--- START Material shown ---
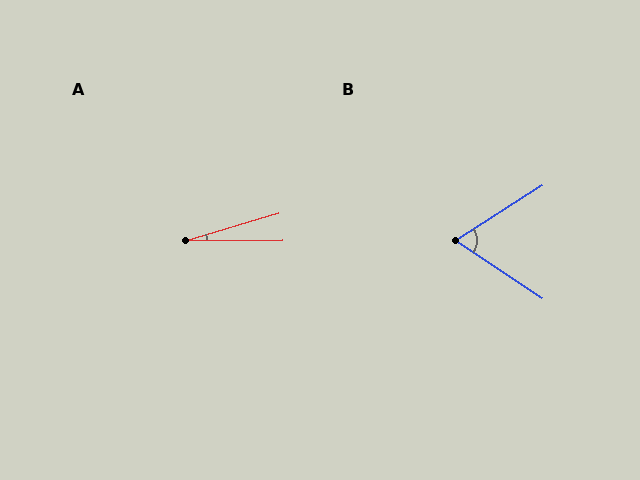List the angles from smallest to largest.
A (16°), B (66°).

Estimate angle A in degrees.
Approximately 16 degrees.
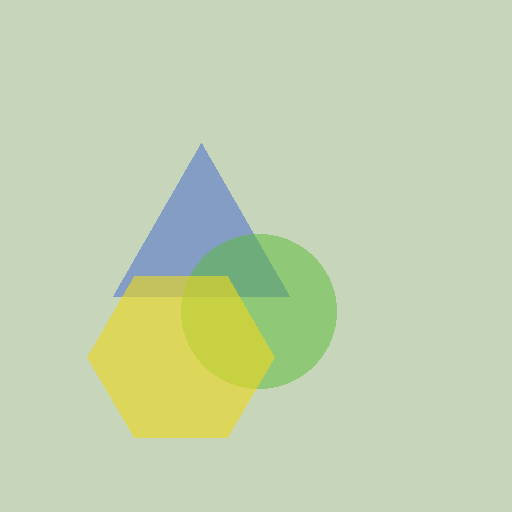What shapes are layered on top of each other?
The layered shapes are: a blue triangle, a lime circle, a yellow hexagon.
--- END Material shown ---
Work instructions ▸ All of the data above should be quoted exactly, except for the pictures.

Written answer ▸
List the angles from smallest to largest.
A (16°), B (66°).

Estimate angle A in degrees.
Approximately 16 degrees.
What shapes are layered on top of each other?
The layered shapes are: a blue triangle, a lime circle, a yellow hexagon.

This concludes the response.